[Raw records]
..............................

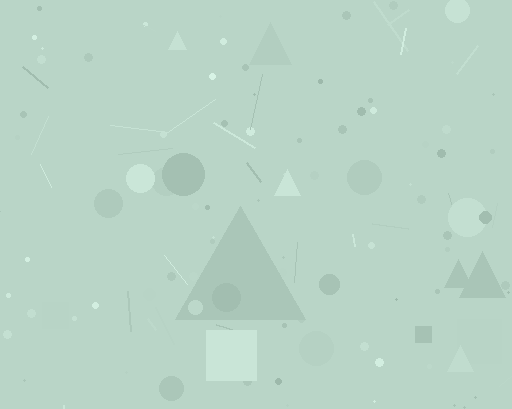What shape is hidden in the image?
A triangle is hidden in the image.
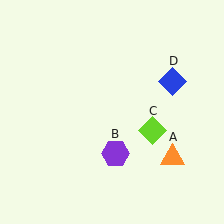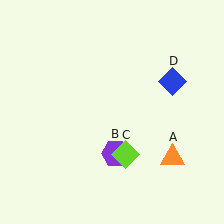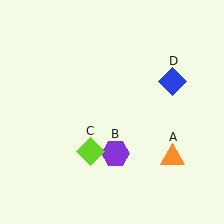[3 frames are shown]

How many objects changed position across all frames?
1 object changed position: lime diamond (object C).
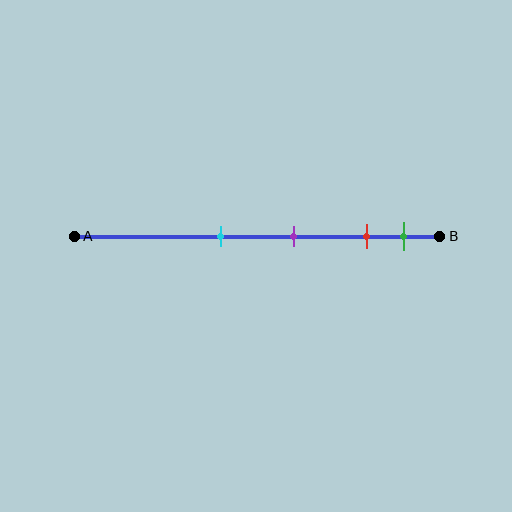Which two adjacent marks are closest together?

..............................

WHAT IS REQUIRED:
Lines from the one that contains "[3 frames are shown]" through the last line of the data above are to be extracted exactly, with no pictures and no other lines.

SOLUTION TO THE PROBLEM:
[3 frames are shown]

How many objects changed position across all frames?
1 object changed position: lime diamond (object C).
Which two adjacent marks are closest together?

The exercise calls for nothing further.